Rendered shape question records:
===

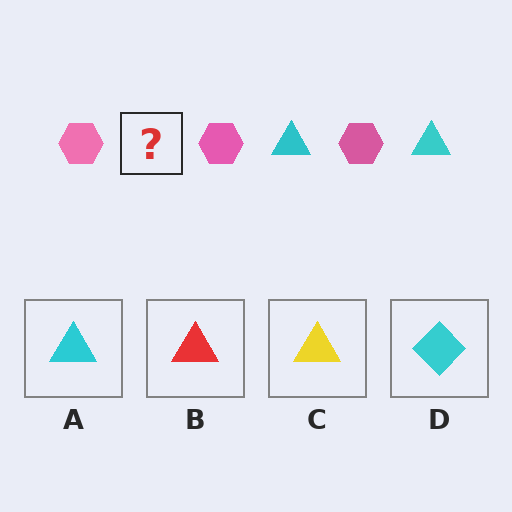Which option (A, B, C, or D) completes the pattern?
A.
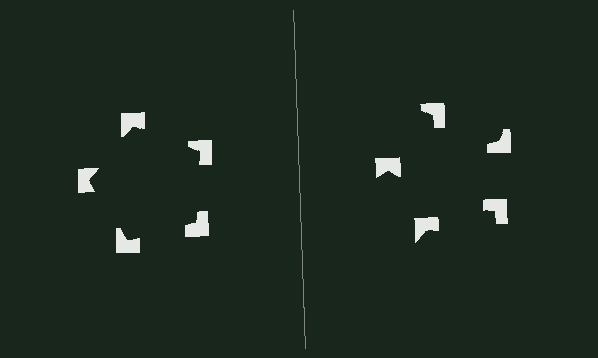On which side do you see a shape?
An illusory pentagon appears on the left side. On the right side the wedge cuts are rotated, so no coherent shape forms.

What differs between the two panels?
The notched squares are positioned identically on both sides; only the wedge orientations differ. On the left they align to a pentagon; on the right they are misaligned.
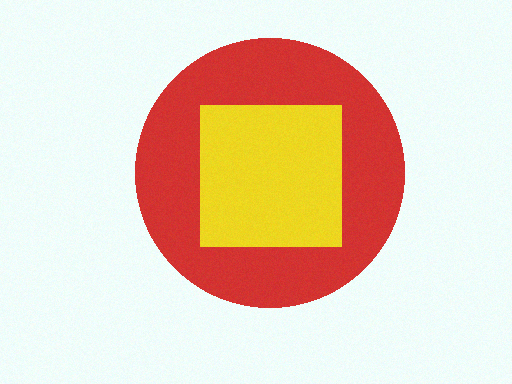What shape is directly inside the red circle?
The yellow square.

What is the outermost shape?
The red circle.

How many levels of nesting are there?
2.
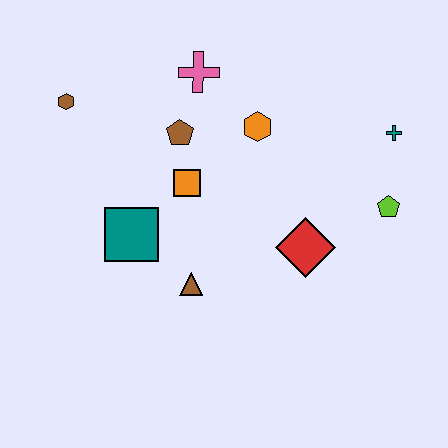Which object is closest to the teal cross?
The lime pentagon is closest to the teal cross.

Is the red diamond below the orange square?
Yes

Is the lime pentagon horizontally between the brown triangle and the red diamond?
No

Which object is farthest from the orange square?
The teal cross is farthest from the orange square.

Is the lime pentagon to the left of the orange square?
No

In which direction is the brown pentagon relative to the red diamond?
The brown pentagon is to the left of the red diamond.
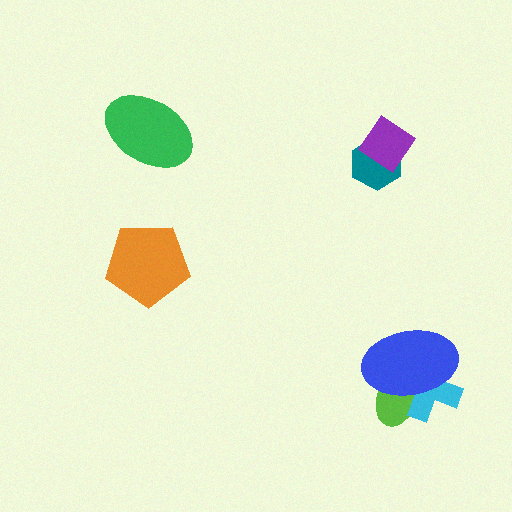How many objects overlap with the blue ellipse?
2 objects overlap with the blue ellipse.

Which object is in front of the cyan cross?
The blue ellipse is in front of the cyan cross.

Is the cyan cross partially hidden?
Yes, it is partially covered by another shape.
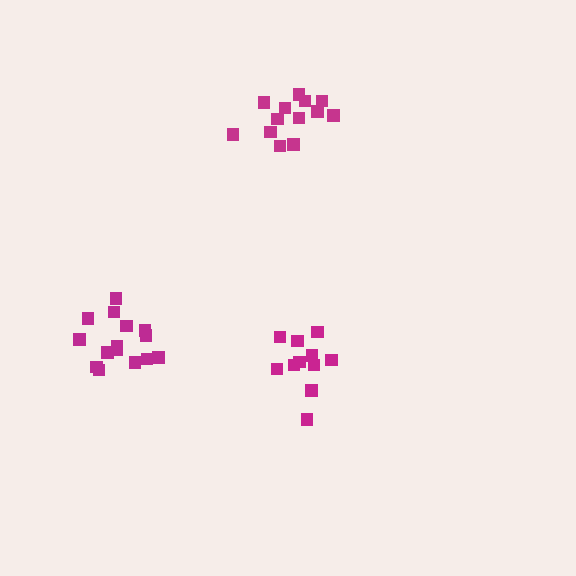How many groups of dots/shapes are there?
There are 3 groups.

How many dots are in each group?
Group 1: 15 dots, Group 2: 11 dots, Group 3: 13 dots (39 total).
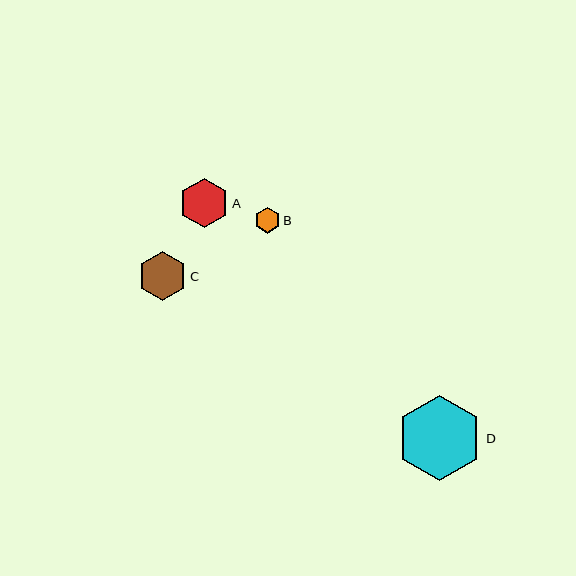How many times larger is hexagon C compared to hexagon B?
Hexagon C is approximately 1.9 times the size of hexagon B.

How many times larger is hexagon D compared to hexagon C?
Hexagon D is approximately 1.8 times the size of hexagon C.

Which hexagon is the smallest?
Hexagon B is the smallest with a size of approximately 26 pixels.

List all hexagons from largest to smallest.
From largest to smallest: D, A, C, B.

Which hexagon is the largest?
Hexagon D is the largest with a size of approximately 86 pixels.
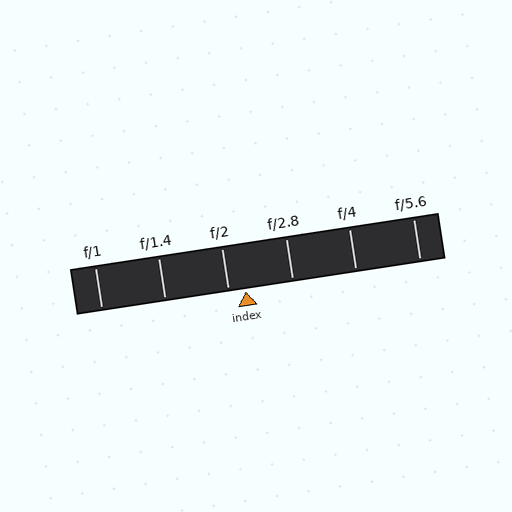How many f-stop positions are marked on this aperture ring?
There are 6 f-stop positions marked.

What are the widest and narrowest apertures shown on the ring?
The widest aperture shown is f/1 and the narrowest is f/5.6.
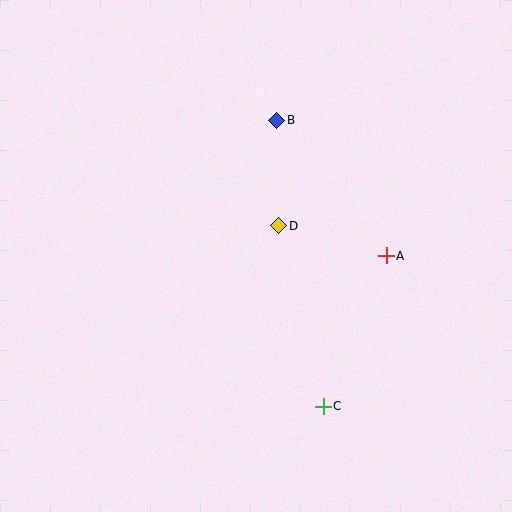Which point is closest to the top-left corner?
Point B is closest to the top-left corner.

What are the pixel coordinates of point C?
Point C is at (323, 406).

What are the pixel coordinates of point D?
Point D is at (279, 226).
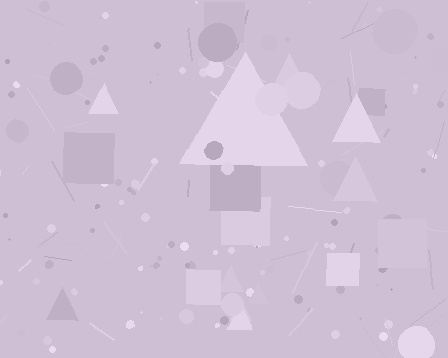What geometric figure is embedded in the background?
A triangle is embedded in the background.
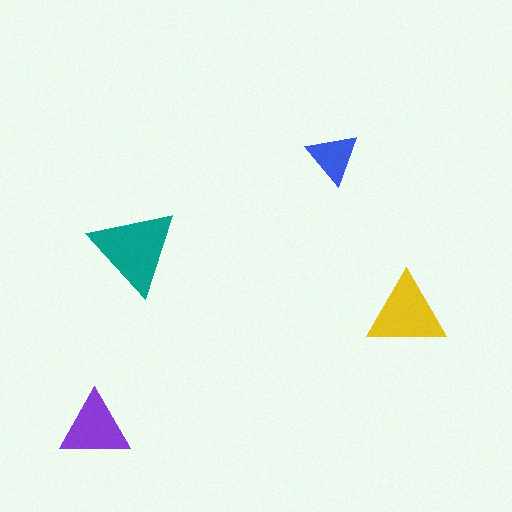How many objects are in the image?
There are 4 objects in the image.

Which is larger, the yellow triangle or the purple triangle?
The yellow one.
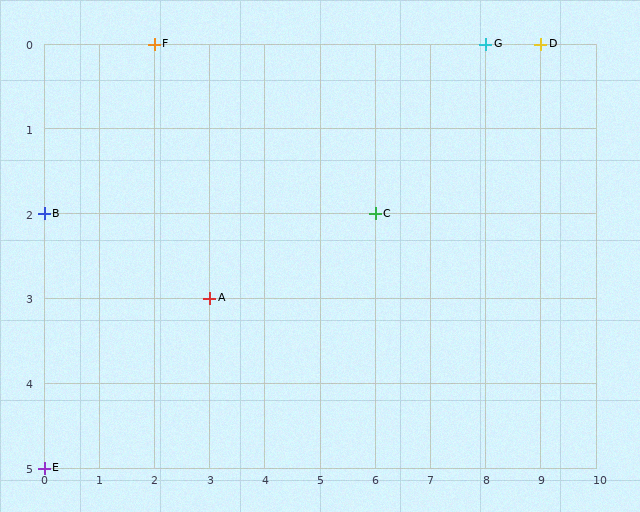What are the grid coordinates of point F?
Point F is at grid coordinates (2, 0).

===

- _Your objective_
Pictures are not part of the copy; output everything else in the records exactly.

- _Completed exercise_
Which option (A, B, C, or D) completes the pattern?
A.
On which side do you see a shape?
An illusory pentagon appears on the left side. On the right side the wedge cuts are rotated, so no coherent shape forms.

What differs between the two panels?
The notched squares are positioned identically on both sides; only the wedge orientations differ. On the left they align to a pentagon; on the right they are misaligned.
What shape is directly inside the red circle?
The yellow square.

What is the outermost shape?
The red circle.

How many levels of nesting are there?
2.
Which object is closest to the teal cross?
The lime pentagon is closest to the teal cross.

Is the red diamond below the orange square?
Yes

Is the lime pentagon horizontally between the brown triangle and the red diamond?
No

Which object is farthest from the orange square?
The teal cross is farthest from the orange square.

Is the lime pentagon to the left of the orange square?
No

In which direction is the brown pentagon relative to the red diamond?
The brown pentagon is to the left of the red diamond.
How many objects overlap with the blue ellipse?
2 objects overlap with the blue ellipse.

Which object is in front of the cyan cross?
The blue ellipse is in front of the cyan cross.

Is the cyan cross partially hidden?
Yes, it is partially covered by another shape.
How many groups of dots/shapes are there?
There are 3 groups.

How many dots are in each group?
Group 1: 15 dots, Group 2: 11 dots, Group 3: 13 dots (39 total).
How many times larger is hexagon C compared to hexagon B?
Hexagon C is approximately 1.9 times the size of hexagon B.

How many times larger is hexagon D compared to hexagon C?
Hexagon D is approximately 1.8 times the size of hexagon C.

Which hexagon is the smallest?
Hexagon B is the smallest with a size of approximately 26 pixels.

List all hexagons from largest to smallest.
From largest to smallest: D, A, C, B.

Which hexagon is the largest?
Hexagon D is the largest with a size of approximately 86 pixels.
How many f-stop positions are marked on this aperture ring?
There are 6 f-stop positions marked.

What are the widest and narrowest apertures shown on the ring?
The widest aperture shown is f/1 and the narrowest is f/5.6.
Which point is closest to the top-left corner?
Point B is closest to the top-left corner.

What are the pixel coordinates of point C?
Point C is at (323, 406).

What are the pixel coordinates of point D?
Point D is at (279, 226).
What geometric figure is embedded in the background?
A triangle is embedded in the background.
How many objects are in the image?
There are 4 objects in the image.

Which is larger, the yellow triangle or the purple triangle?
The yellow one.
What are the grid coordinates of point F?
Point F is at grid coordinates (2, 0).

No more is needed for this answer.